**Request**:
Quote all of the records below word for word, keeping every line as it appears.

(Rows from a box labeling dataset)
──────────
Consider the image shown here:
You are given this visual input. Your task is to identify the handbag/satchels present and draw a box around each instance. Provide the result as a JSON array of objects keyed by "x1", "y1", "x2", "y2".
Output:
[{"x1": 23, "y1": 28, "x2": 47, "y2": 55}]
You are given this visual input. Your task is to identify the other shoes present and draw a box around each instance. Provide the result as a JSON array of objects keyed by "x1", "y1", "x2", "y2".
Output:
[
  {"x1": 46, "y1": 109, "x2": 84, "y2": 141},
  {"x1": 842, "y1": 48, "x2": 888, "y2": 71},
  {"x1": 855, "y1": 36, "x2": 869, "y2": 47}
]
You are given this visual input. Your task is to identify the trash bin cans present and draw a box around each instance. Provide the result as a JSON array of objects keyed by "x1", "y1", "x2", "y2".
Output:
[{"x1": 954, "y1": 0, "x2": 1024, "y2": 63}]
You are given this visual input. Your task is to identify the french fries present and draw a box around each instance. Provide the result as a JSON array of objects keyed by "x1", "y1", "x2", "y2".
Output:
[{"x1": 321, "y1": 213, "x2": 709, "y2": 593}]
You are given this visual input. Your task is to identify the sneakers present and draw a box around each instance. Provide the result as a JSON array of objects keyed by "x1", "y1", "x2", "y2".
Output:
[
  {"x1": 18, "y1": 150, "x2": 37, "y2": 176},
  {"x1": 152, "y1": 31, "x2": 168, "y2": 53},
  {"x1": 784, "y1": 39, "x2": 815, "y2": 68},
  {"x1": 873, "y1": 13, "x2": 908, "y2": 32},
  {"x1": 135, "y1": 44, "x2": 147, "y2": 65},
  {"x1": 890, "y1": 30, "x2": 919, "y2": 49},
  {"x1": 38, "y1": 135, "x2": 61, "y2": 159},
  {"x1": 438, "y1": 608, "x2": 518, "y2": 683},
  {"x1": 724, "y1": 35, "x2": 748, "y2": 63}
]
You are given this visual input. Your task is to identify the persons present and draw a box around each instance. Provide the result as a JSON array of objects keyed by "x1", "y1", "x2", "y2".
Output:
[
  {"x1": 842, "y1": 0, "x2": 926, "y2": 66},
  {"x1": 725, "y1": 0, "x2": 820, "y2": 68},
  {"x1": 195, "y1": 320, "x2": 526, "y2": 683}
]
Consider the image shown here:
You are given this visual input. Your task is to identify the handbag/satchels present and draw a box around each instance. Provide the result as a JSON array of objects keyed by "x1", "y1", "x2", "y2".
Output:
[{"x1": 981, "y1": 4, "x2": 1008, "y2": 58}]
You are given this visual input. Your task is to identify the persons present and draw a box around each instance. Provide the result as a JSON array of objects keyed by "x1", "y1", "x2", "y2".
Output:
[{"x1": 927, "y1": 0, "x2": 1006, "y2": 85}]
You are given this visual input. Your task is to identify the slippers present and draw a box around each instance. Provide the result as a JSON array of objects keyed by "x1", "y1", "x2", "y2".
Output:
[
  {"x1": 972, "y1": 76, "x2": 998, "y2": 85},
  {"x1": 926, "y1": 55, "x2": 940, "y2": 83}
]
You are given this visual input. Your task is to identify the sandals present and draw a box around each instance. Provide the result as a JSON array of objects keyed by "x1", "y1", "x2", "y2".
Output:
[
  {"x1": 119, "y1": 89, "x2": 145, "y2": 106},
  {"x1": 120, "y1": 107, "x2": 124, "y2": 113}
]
──────────
**Exercise answer**:
Consider the image shown here:
You are given this visual input. Your task is to identify the handbag/satchels present and draw a box around each instance. Provide the result as a JSON array of objects keyed by "x1", "y1", "x2", "y2".
Output:
[{"x1": 23, "y1": 28, "x2": 47, "y2": 55}]
You are given this visual input. Your task is to identify the other shoes present and draw a box around each instance. Provide the result as a JSON array of objects keyed by "x1", "y1", "x2", "y2".
Output:
[
  {"x1": 46, "y1": 109, "x2": 84, "y2": 141},
  {"x1": 842, "y1": 48, "x2": 888, "y2": 71},
  {"x1": 855, "y1": 36, "x2": 869, "y2": 47}
]
You are given this visual input. Your task is to identify the trash bin cans present and draw a box around each instance. Provide the result as a JSON array of objects keyed by "x1", "y1", "x2", "y2".
Output:
[{"x1": 954, "y1": 0, "x2": 1024, "y2": 63}]
You are given this visual input. Your task is to identify the french fries present and draw a box around each instance. Provide the result as a JSON array of objects keyed by "x1", "y1", "x2", "y2".
Output:
[{"x1": 321, "y1": 213, "x2": 709, "y2": 593}]
You are given this visual input. Your task is to identify the sneakers present and draw a box around each instance. Provide the result as a JSON array of objects keyed by "x1", "y1", "x2", "y2".
Output:
[
  {"x1": 18, "y1": 150, "x2": 37, "y2": 176},
  {"x1": 152, "y1": 31, "x2": 168, "y2": 53},
  {"x1": 784, "y1": 39, "x2": 815, "y2": 68},
  {"x1": 873, "y1": 13, "x2": 908, "y2": 32},
  {"x1": 135, "y1": 44, "x2": 147, "y2": 65},
  {"x1": 890, "y1": 30, "x2": 919, "y2": 49},
  {"x1": 38, "y1": 135, "x2": 61, "y2": 159},
  {"x1": 438, "y1": 608, "x2": 518, "y2": 683},
  {"x1": 724, "y1": 35, "x2": 748, "y2": 63}
]
You are given this visual input. Your task is to identify the persons present and draw a box around each instance. Provide the result as a JSON array of objects keyed by "x1", "y1", "x2", "y2".
Output:
[
  {"x1": 842, "y1": 0, "x2": 926, "y2": 66},
  {"x1": 725, "y1": 0, "x2": 820, "y2": 68},
  {"x1": 195, "y1": 320, "x2": 526, "y2": 683}
]
Consider the image shown here:
You are given this visual input. Your task is to identify the handbag/satchels present and draw a box around each instance. Provide the result as a JSON array of objects keyed by "x1", "y1", "x2", "y2".
Output:
[{"x1": 981, "y1": 4, "x2": 1008, "y2": 58}]
You are given this visual input. Your task is to identify the persons present and draw a box around each instance. Provide the result as a JSON array of objects keyed by "x1", "y1", "x2", "y2".
Output:
[{"x1": 927, "y1": 0, "x2": 1006, "y2": 85}]
You are given this visual input. Your task is to identify the slippers present and draw a box around each instance. Provide the result as a JSON array of objects keyed by "x1", "y1", "x2", "y2".
Output:
[
  {"x1": 972, "y1": 76, "x2": 998, "y2": 85},
  {"x1": 926, "y1": 55, "x2": 940, "y2": 83}
]
You are given this visual input. Your task is to identify the sandals present and draw a box around each instance. Provide the result as a JSON array of objects keyed by "x1", "y1", "x2", "y2".
Output:
[
  {"x1": 119, "y1": 89, "x2": 145, "y2": 106},
  {"x1": 120, "y1": 107, "x2": 124, "y2": 113}
]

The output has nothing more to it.